═════ PROVIDED MATERIAL

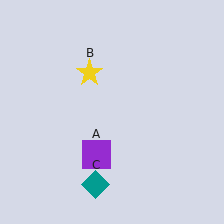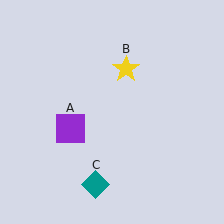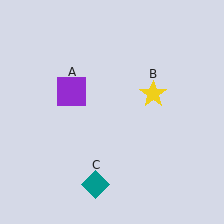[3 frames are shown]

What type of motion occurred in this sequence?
The purple square (object A), yellow star (object B) rotated clockwise around the center of the scene.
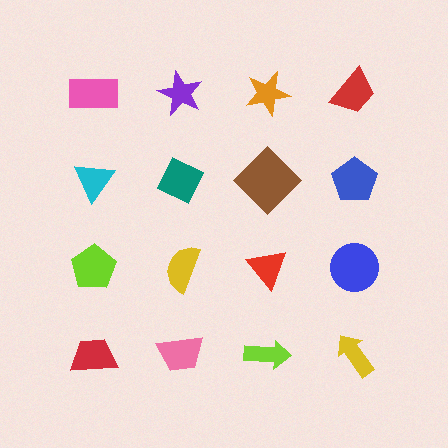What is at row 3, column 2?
A yellow semicircle.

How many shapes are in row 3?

══════════

The records above must be transcribed exactly. Pictures are left out of the copy.

__RESPONSE TO THIS EXERCISE__:
[3 frames are shown]

What type of motion occurred in this sequence?
The purple square (object A), yellow star (object B) rotated clockwise around the center of the scene.
What is at row 3, column 2?
A yellow semicircle.

How many shapes are in row 3?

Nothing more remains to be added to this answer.